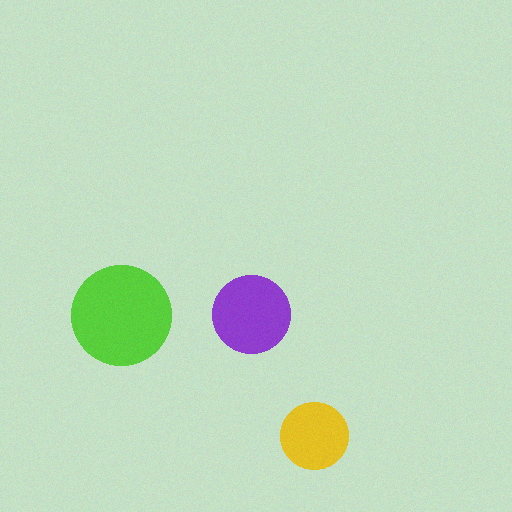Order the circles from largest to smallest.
the lime one, the purple one, the yellow one.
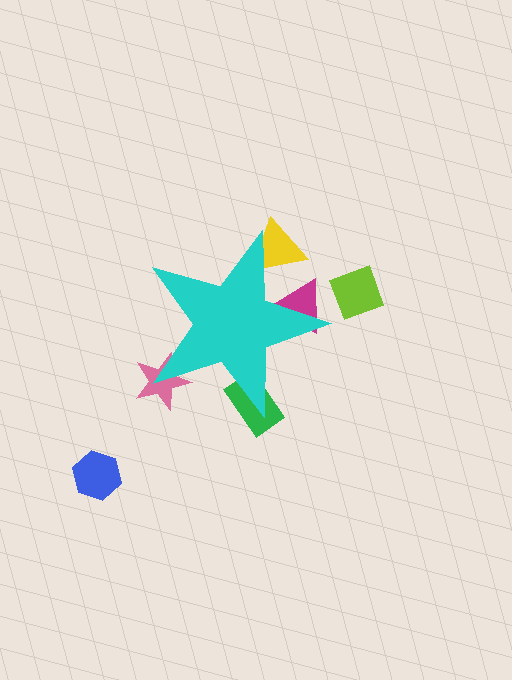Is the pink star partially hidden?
Yes, the pink star is partially hidden behind the cyan star.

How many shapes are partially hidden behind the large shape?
4 shapes are partially hidden.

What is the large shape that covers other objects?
A cyan star.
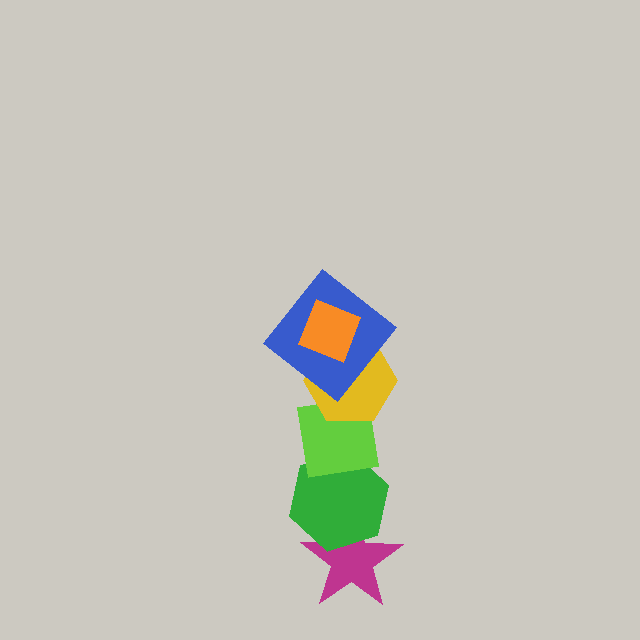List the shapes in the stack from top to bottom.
From top to bottom: the orange diamond, the blue diamond, the yellow hexagon, the lime square, the green hexagon, the magenta star.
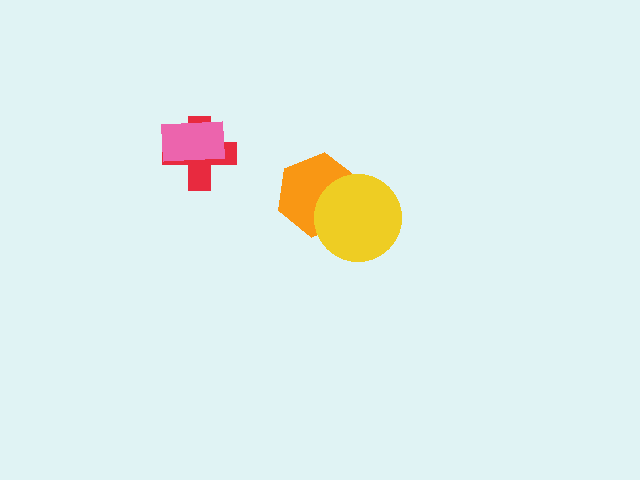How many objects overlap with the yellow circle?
1 object overlaps with the yellow circle.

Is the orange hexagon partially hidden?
Yes, it is partially covered by another shape.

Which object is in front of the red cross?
The pink rectangle is in front of the red cross.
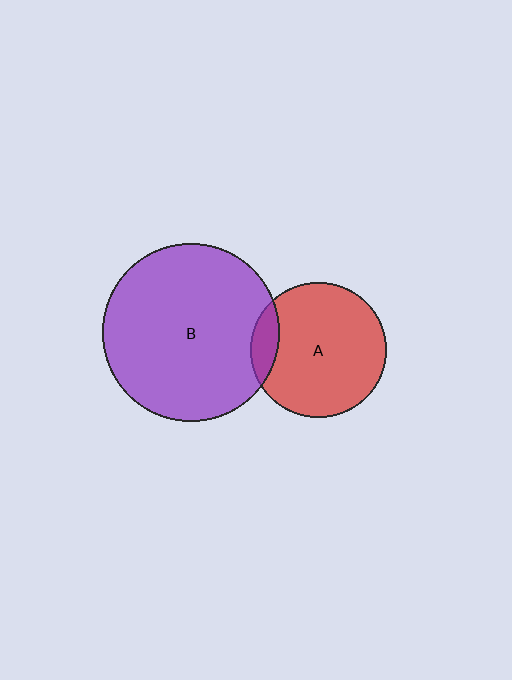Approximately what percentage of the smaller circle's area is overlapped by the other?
Approximately 10%.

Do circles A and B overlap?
Yes.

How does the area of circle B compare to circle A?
Approximately 1.7 times.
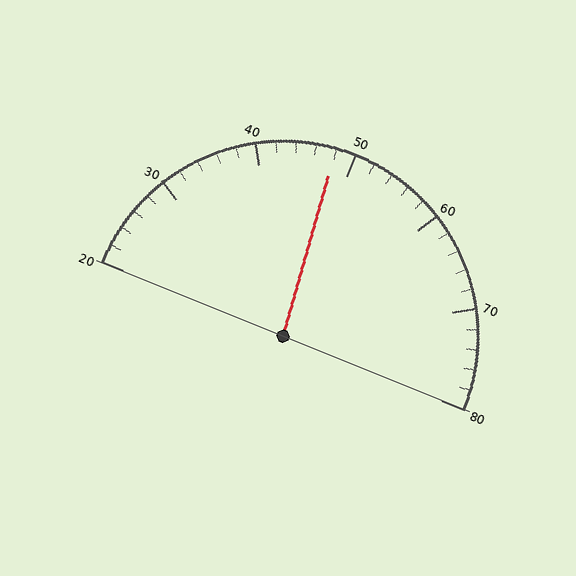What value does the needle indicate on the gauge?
The needle indicates approximately 48.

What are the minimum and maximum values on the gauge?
The gauge ranges from 20 to 80.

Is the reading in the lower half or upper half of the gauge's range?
The reading is in the lower half of the range (20 to 80).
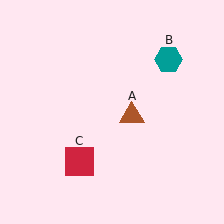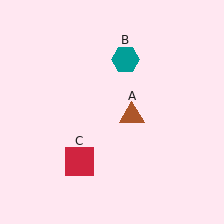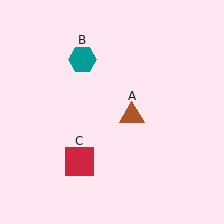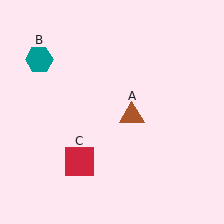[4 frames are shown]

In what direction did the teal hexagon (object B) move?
The teal hexagon (object B) moved left.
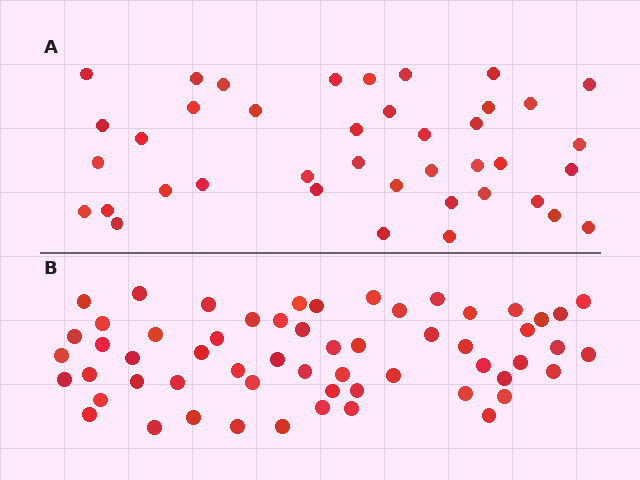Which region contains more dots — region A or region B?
Region B (the bottom region) has more dots.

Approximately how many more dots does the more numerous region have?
Region B has approximately 20 more dots than region A.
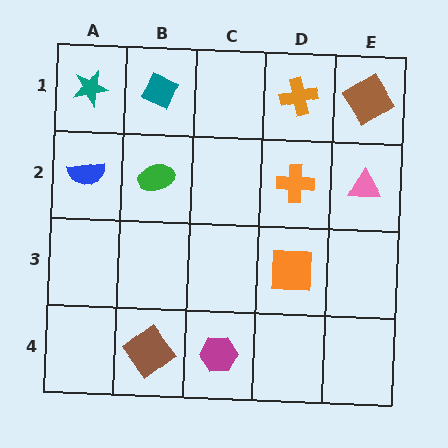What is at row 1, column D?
An orange cross.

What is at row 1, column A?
A teal star.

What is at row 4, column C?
A magenta hexagon.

• TASK GOAL: Reproduce the records verbatim, omitting all images they contain.

• RESULT BELOW:
Order the circles from largest to smallest.
the lime one, the purple one, the yellow one.
Is the pink star partially hidden?
Yes, the pink star is partially hidden behind the cyan star.

How many shapes are partially hidden behind the large shape?
4 shapes are partially hidden.

What is the large shape that covers other objects?
A cyan star.
List the shapes in the stack from top to bottom.
From top to bottom: the orange diamond, the blue diamond, the yellow hexagon, the lime square, the green hexagon, the magenta star.
How many objects overlap with the yellow circle?
1 object overlaps with the yellow circle.

Is the orange hexagon partially hidden?
Yes, it is partially covered by another shape.

Which object is in front of the red cross?
The pink rectangle is in front of the red cross.
Approximately what percentage of the smaller circle's area is overlapped by the other?
Approximately 10%.

Do circles A and B overlap?
Yes.

How does the area of circle B compare to circle A?
Approximately 1.7 times.
What value does the needle indicate on the gauge?
The needle indicates approximately 48.

What are the minimum and maximum values on the gauge?
The gauge ranges from 20 to 80.

Is the reading in the lower half or upper half of the gauge's range?
The reading is in the lower half of the range (20 to 80).
[4 frames are shown]

In what direction did the teal hexagon (object B) move?
The teal hexagon (object B) moved left.
Which region contains more dots — region A or region B?
Region B (the bottom region) has more dots.

Approximately how many more dots does the more numerous region have?
Region B has approximately 20 more dots than region A.
What is at row 1, column D?
An orange cross.

What is at row 1, column A?
A teal star.

What is at row 4, column C?
A magenta hexagon.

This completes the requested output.